### Exercise
Transcribe only the stretch of lines that opens with the line containing "Is the lime pentagon horizontally" and closes with the last line of the listing, skipping pictures.

### Working data
═══

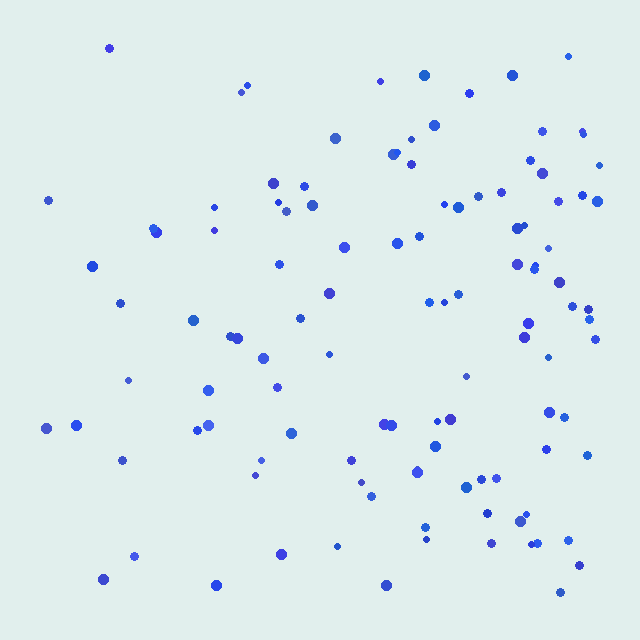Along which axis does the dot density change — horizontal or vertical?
Horizontal.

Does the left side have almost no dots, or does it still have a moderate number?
Still a moderate number, just noticeably fewer than the right.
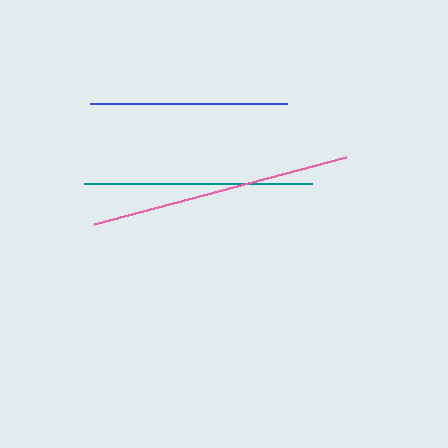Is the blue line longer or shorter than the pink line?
The pink line is longer than the blue line.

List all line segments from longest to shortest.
From longest to shortest: pink, teal, blue.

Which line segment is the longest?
The pink line is the longest at approximately 260 pixels.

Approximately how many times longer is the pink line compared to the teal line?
The pink line is approximately 1.1 times the length of the teal line.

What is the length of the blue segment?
The blue segment is approximately 197 pixels long.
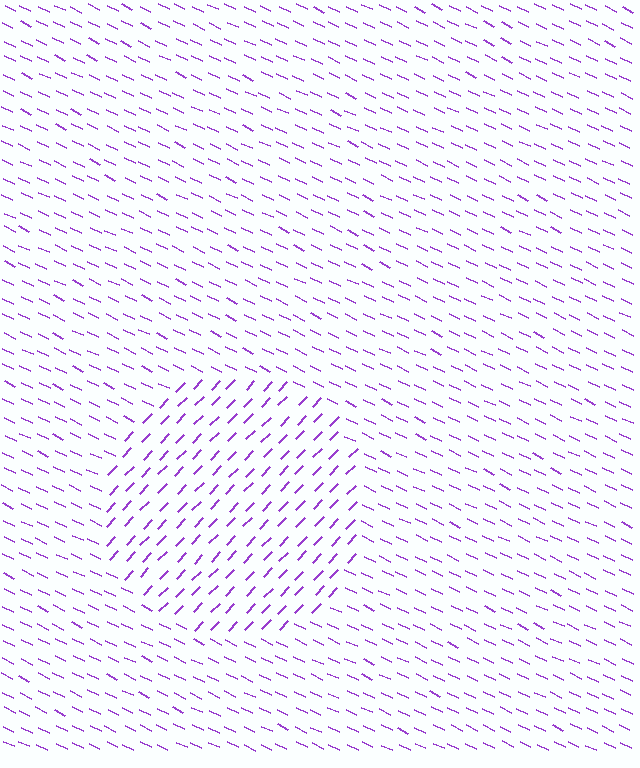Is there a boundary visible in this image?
Yes, there is a texture boundary formed by a change in line orientation.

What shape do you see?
I see a circle.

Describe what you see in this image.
The image is filled with small purple line segments. A circle region in the image has lines oriented differently from the surrounding lines, creating a visible texture boundary.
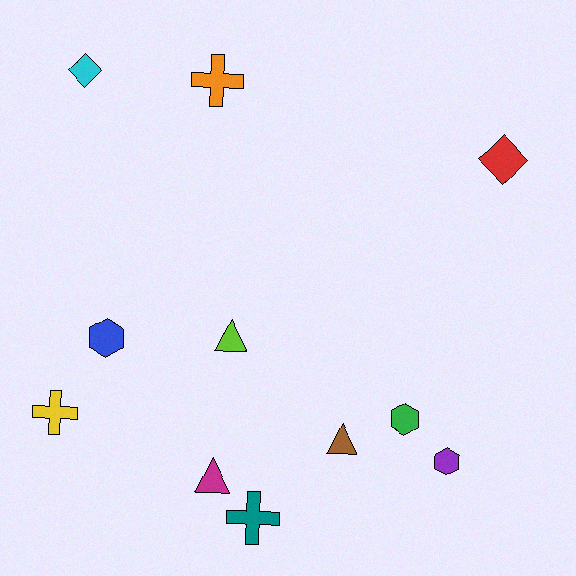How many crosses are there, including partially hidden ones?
There are 3 crosses.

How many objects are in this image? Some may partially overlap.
There are 11 objects.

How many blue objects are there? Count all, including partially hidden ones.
There is 1 blue object.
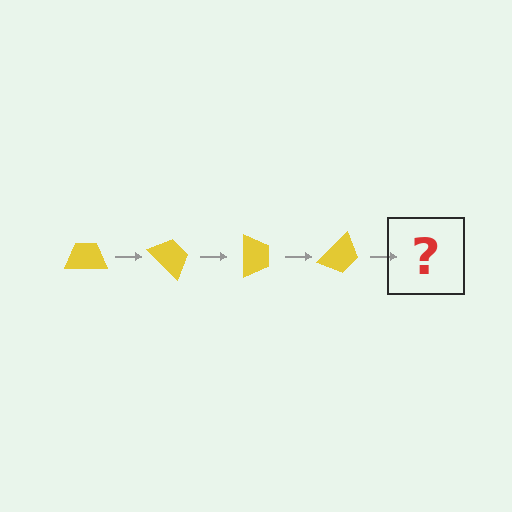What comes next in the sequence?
The next element should be a yellow trapezoid rotated 180 degrees clockwise.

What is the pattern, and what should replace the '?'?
The pattern is that the trapezoid rotates 45 degrees clockwise each step. The '?' should be a yellow trapezoid rotated 180 degrees clockwise.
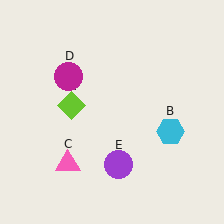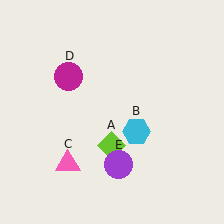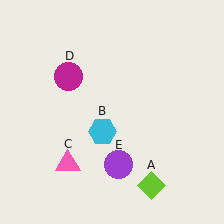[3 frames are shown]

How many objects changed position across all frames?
2 objects changed position: lime diamond (object A), cyan hexagon (object B).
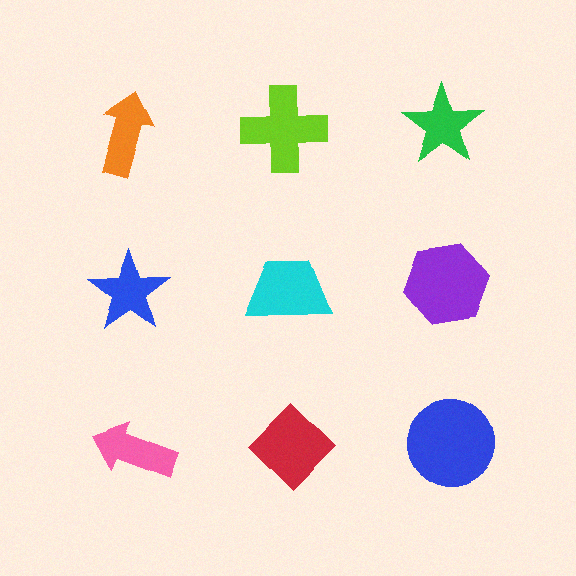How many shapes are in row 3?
3 shapes.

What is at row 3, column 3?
A blue circle.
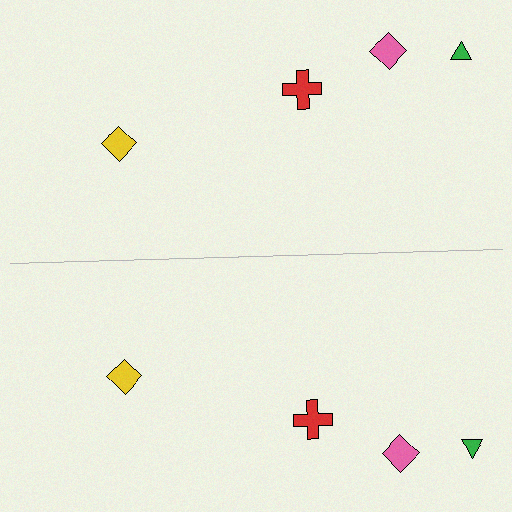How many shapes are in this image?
There are 8 shapes in this image.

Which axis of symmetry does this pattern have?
The pattern has a horizontal axis of symmetry running through the center of the image.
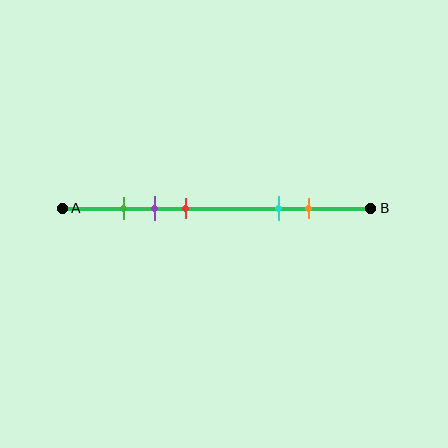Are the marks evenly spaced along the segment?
No, the marks are not evenly spaced.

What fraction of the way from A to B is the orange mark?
The orange mark is approximately 80% (0.8) of the way from A to B.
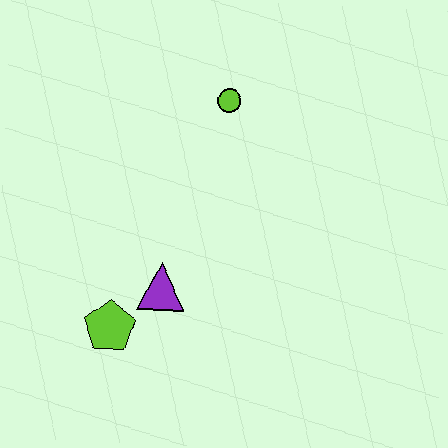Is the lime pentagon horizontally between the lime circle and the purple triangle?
No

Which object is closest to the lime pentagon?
The purple triangle is closest to the lime pentagon.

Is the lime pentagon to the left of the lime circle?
Yes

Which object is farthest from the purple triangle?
The lime circle is farthest from the purple triangle.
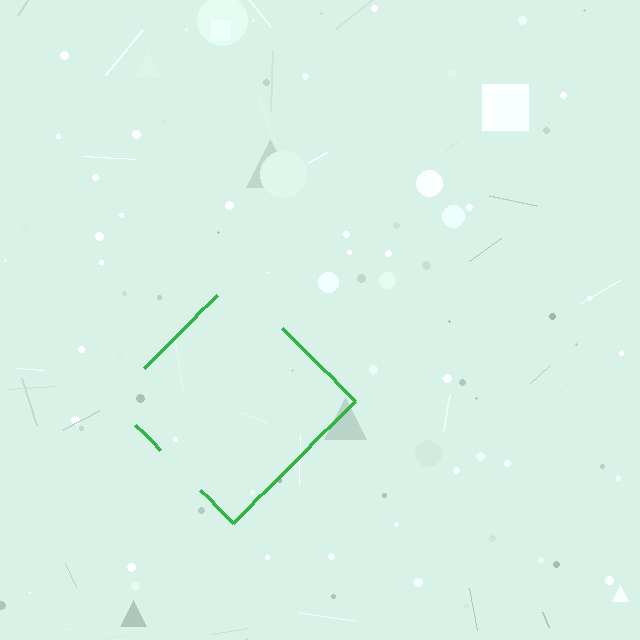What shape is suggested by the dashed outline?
The dashed outline suggests a diamond.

═══

### Output of the exercise
Is the lime pentagon horizontally between the lime circle and the purple triangle?
No

Which object is closest to the lime pentagon?
The purple triangle is closest to the lime pentagon.

Is the lime pentagon to the left of the lime circle?
Yes

Which object is farthest from the purple triangle?
The lime circle is farthest from the purple triangle.
What shape is suggested by the dashed outline?
The dashed outline suggests a diamond.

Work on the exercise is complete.